# Your goal
Using the data below, return the stretch from the line that contains "How many objects are in this image?" through the line that contains "Roughly how much", both included, exactly as it stands and nothing beyond it.

# Provided information
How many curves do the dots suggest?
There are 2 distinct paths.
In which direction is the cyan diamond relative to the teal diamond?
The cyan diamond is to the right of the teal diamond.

* * *

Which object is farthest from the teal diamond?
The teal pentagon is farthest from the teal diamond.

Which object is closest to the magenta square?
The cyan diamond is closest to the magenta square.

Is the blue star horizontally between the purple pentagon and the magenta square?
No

...

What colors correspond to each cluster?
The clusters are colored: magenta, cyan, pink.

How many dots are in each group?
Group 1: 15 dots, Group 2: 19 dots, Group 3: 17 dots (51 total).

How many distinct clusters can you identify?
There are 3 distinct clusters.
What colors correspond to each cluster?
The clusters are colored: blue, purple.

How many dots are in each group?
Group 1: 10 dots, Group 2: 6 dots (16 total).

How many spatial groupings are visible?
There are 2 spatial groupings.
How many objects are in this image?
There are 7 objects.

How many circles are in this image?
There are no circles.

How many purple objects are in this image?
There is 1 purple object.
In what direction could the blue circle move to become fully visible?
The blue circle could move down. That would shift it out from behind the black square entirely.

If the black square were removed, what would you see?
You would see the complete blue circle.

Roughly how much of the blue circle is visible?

# Full output
How many objects are in this image?
There are 7 objects.

How many circles are in this image?
There are no circles.

How many purple objects are in this image?
There is 1 purple object.
In what direction could the blue circle move to become fully visible?
The blue circle could move down. That would shift it out from behind the black square entirely.

If the black square were removed, what would you see?
You would see the complete blue circle.

Roughly how much of the blue circle is visible?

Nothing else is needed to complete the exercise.